## Data records
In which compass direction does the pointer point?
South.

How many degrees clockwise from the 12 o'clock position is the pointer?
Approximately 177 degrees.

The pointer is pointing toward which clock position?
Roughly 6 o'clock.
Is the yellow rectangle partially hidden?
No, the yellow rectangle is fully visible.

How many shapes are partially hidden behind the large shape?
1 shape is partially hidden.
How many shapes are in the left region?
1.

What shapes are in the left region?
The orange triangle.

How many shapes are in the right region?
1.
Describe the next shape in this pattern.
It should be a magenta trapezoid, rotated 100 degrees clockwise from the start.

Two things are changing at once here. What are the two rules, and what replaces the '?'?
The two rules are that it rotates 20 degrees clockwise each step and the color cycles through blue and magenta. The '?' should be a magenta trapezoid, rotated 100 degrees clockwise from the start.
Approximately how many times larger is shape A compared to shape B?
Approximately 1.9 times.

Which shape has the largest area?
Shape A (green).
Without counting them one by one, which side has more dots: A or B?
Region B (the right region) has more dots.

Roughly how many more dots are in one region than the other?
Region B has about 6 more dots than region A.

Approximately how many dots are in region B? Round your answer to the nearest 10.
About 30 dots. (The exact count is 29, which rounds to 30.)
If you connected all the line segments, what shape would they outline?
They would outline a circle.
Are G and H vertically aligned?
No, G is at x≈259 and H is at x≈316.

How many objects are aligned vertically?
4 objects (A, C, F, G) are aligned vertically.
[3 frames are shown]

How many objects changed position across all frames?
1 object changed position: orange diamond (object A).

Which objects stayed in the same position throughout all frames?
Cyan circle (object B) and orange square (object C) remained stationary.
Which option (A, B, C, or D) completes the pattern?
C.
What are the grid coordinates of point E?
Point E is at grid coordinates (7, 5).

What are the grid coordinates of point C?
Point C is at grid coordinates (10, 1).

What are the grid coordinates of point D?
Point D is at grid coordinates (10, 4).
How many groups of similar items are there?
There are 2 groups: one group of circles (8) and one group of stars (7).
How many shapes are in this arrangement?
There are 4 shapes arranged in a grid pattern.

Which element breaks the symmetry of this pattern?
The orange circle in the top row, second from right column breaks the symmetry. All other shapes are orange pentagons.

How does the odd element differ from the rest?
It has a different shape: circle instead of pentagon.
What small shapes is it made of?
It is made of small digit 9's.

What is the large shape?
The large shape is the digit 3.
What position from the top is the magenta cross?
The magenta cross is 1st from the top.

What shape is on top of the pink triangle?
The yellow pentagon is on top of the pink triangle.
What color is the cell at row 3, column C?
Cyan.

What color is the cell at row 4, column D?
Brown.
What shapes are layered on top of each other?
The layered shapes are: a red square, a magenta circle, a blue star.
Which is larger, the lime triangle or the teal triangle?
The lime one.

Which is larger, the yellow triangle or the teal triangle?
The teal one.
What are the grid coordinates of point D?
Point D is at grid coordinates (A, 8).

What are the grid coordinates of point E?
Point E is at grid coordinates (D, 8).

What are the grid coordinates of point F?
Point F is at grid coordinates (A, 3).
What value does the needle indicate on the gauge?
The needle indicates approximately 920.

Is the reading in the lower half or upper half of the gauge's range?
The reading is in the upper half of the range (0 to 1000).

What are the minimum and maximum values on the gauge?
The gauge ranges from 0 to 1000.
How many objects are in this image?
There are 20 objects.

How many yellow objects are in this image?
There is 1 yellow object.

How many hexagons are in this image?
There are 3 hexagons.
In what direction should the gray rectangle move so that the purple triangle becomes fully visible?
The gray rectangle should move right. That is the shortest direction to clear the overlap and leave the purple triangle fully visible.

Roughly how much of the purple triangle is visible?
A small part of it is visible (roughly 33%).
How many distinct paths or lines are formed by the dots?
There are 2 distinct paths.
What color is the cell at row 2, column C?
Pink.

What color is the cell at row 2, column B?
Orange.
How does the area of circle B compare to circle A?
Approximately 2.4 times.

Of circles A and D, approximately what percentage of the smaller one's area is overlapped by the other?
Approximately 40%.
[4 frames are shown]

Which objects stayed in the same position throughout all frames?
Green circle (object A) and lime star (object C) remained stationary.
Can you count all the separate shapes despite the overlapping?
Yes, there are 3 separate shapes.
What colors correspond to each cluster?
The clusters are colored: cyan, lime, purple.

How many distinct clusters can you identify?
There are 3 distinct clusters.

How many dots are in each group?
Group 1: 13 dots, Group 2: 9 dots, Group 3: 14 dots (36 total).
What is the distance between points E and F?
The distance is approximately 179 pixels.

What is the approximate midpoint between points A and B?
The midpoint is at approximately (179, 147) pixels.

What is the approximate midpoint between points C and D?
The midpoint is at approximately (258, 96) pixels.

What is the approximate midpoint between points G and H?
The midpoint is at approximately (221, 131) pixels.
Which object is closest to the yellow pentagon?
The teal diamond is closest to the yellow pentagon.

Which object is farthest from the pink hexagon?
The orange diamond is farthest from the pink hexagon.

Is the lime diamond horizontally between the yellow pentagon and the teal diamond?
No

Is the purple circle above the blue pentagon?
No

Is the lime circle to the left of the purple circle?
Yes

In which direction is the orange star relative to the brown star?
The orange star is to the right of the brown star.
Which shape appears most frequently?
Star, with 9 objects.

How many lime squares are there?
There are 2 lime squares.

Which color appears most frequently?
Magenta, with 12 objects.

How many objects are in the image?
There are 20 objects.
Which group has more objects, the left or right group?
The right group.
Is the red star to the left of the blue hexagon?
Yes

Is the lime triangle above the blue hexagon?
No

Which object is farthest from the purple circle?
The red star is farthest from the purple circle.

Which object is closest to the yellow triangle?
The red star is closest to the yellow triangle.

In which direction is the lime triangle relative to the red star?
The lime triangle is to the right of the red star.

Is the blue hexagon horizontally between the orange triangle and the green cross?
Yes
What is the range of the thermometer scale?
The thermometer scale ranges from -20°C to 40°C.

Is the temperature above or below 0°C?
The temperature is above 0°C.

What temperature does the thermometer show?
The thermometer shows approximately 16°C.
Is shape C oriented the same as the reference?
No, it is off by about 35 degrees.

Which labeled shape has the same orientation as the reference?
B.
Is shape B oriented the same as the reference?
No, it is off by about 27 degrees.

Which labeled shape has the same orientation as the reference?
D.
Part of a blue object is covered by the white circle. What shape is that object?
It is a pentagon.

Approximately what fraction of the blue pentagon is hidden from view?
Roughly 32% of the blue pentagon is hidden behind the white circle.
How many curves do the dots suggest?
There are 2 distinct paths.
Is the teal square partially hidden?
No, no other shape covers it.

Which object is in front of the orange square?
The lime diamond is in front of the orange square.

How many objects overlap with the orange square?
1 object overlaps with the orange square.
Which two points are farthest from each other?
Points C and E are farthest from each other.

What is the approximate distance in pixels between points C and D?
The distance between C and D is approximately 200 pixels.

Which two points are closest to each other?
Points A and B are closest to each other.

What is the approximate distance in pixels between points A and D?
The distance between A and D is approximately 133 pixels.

## Stated exercise
Transcribe all the entries, keeping each one exactly as it is.

## Result
In which compass direction does the pointer point?
South.

How many degrees clockwise from the 12 o'clock position is the pointer?
Approximately 177 degrees.

The pointer is pointing toward which clock position?
Roughly 6 o'clock.
Is the yellow rectangle partially hidden?
No, the yellow rectangle is fully visible.

How many shapes are partially hidden behind the large shape?
1 shape is partially hidden.
How many shapes are in the left region?
1.

What shapes are in the left region?
The orange triangle.

How many shapes are in the right region?
1.
Describe the next shape in this pattern.
It should be a magenta trapezoid, rotated 100 degrees clockwise from the start.

Two things are changing at once here. What are the two rules, and what replaces the '?'?
The two rules are that it rotates 20 degrees clockwise each step and the color cycles through blue and magenta. The '?' should be a magenta trapezoid, rotated 100 degrees clockwise from the start.
Approximately how many times larger is shape A compared to shape B?
Approximately 1.9 times.

Which shape has the largest area?
Shape A (green).
Without counting them one by one, which side has more dots: A or B?
Region B (the right region) has more dots.

Roughly how many more dots are in one region than the other?
Region B has about 6 more dots than region A.

Approximately how many dots are in region B? Round your answer to the nearest 10.
About 30 dots. (The exact count is 29, which rounds to 30.)
If you connected all the line segments, what shape would they outline?
They would outline a circle.
Are G and H vertically aligned?
No, G is at x≈259 and H is at x≈316.

How many objects are aligned vertically?
4 objects (A, C, F, G) are aligned vertically.
[3 frames are shown]

How many objects changed position across all frames?
1 object changed position: orange diamond (object A).

Which objects stayed in the same position throughout all frames?
Cyan circle (object B) and orange square (object C) remained stationary.
Which option (A, B, C, or D) completes the pattern?
C.
What are the grid coordinates of point E?
Point E is at grid coordinates (7, 5).

What are the grid coordinates of point C?
Point C is at grid coordinates (10, 1).

What are the grid coordinates of point D?
Point D is at grid coordinates (10, 4).
How many groups of similar items are there?
There are 2 groups: one group of circles (8) and one group of stars (7).
How many shapes are in this arrangement?
There are 4 shapes arranged in a grid pattern.

Which element breaks the symmetry of this pattern?
The orange circle in the top row, second from right column breaks the symmetry. All other shapes are orange pentagons.

How does the odd element differ from the rest?
It has a different shape: circle instead of pentagon.
What small shapes is it made of?
It is made of small digit 9's.

What is the large shape?
The large shape is the digit 3.
What position from the top is the magenta cross?
The magenta cross is 1st from the top.

What shape is on top of the pink triangle?
The yellow pentagon is on top of the pink triangle.
What color is the cell at row 3, column C?
Cyan.

What color is the cell at row 4, column D?
Brown.
What shapes are layered on top of each other?
The layered shapes are: a red square, a magenta circle, a blue star.
Which is larger, the lime triangle or the teal triangle?
The lime one.

Which is larger, the yellow triangle or the teal triangle?
The teal one.
What are the grid coordinates of point D?
Point D is at grid coordinates (A, 8).

What are the grid coordinates of point E?
Point E is at grid coordinates (D, 8).

What are the grid coordinates of point F?
Point F is at grid coordinates (A, 3).
What value does the needle indicate on the gauge?
The needle indicates approximately 920.

Is the reading in the lower half or upper half of the gauge's range?
The reading is in the upper half of the range (0 to 1000).

What are the minimum and maximum values on the gauge?
The gauge ranges from 0 to 1000.
How many objects are in this image?
There are 20 objects.

How many yellow objects are in this image?
There is 1 yellow object.

How many hexagons are in this image?
There are 3 hexagons.
In what direction should the gray rectangle move so that the purple triangle becomes fully visible?
The gray rectangle should move right. That is the shortest direction to clear the overlap and leave the purple triangle fully visible.

Roughly how much of the purple triangle is visible?
A small part of it is visible (roughly 33%).
How many distinct paths or lines are formed by the dots?
There are 2 distinct paths.
What color is the cell at row 2, column C?
Pink.

What color is the cell at row 2, column B?
Orange.
How does the area of circle B compare to circle A?
Approximately 2.4 times.

Of circles A and D, approximately what percentage of the smaller one's area is overlapped by the other?
Approximately 40%.
[4 frames are shown]

Which objects stayed in the same position throughout all frames?
Green circle (object A) and lime star (object C) remained stationary.
Can you count all the separate shapes despite the overlapping?
Yes, there are 3 separate shapes.
What colors correspond to each cluster?
The clusters are colored: cyan, lime, purple.

How many distinct clusters can you identify?
There are 3 distinct clusters.

How many dots are in each group?
Group 1: 13 dots, Group 2: 9 dots, Group 3: 14 dots (36 total).
What is the distance between points E and F?
The distance is approximately 179 pixels.

What is the approximate midpoint between points A and B?
The midpoint is at approximately (179, 147) pixels.

What is the approximate midpoint between points C and D?
The midpoint is at approximately (258, 96) pixels.

What is the approximate midpoint between points G and H?
The midpoint is at approximately (221, 131) pixels.
Which object is closest to the yellow pentagon?
The teal diamond is closest to the yellow pentagon.

Which object is farthest from the pink hexagon?
The orange diamond is farthest from the pink hexagon.

Is the lime diamond horizontally between the yellow pentagon and the teal diamond?
No

Is the purple circle above the blue pentagon?
No

Is the lime circle to the left of the purple circle?
Yes

In which direction is the orange star relative to the brown star?
The orange star is to the right of the brown star.
Which shape appears most frequently?
Star, with 9 objects.

How many lime squares are there?
There are 2 lime squares.

Which color appears most frequently?
Magenta, with 12 objects.

How many objects are in the image?
There are 20 objects.
Which group has more objects, the left or right group?
The right group.
Is the red star to the left of the blue hexagon?
Yes

Is the lime triangle above the blue hexagon?
No

Which object is farthest from the purple circle?
The red star is farthest from the purple circle.

Which object is closest to the yellow triangle?
The red star is closest to the yellow triangle.

In which direction is the lime triangle relative to the red star?
The lime triangle is to the right of the red star.

Is the blue hexagon horizontally between the orange triangle and the green cross?
Yes
What is the range of the thermometer scale?
The thermometer scale ranges from -20°C to 40°C.

Is the temperature above or below 0°C?
The temperature is above 0°C.

What temperature does the thermometer show?
The thermometer shows approximately 16°C.
Is shape C oriented the same as the reference?
No, it is off by about 35 degrees.

Which labeled shape has the same orientation as the reference?
B.
Is shape B oriented the same as the reference?
No, it is off by about 27 degrees.

Which labeled shape has the same orientation as the reference?
D.
Part of a blue object is covered by the white circle. What shape is that object?
It is a pentagon.

Approximately what fraction of the blue pentagon is hidden from view?
Roughly 32% of the blue pentagon is hidden behind the white circle.
How many curves do the dots suggest?
There are 2 distinct paths.
Is the teal square partially hidden?
No, no other shape covers it.

Which object is in front of the orange square?
The lime diamond is in front of the orange square.

How many objects overlap with the orange square?
1 object overlaps with the orange square.
Which two points are farthest from each other?
Points C and E are farthest from each other.

What is the approximate distance in pixels between points C and D?
The distance between C and D is approximately 200 pixels.

Which two points are closest to each other?
Points A and B are closest to each other.

What is the approximate distance in pixels between points A and D?
The distance between A and D is approximately 133 pixels.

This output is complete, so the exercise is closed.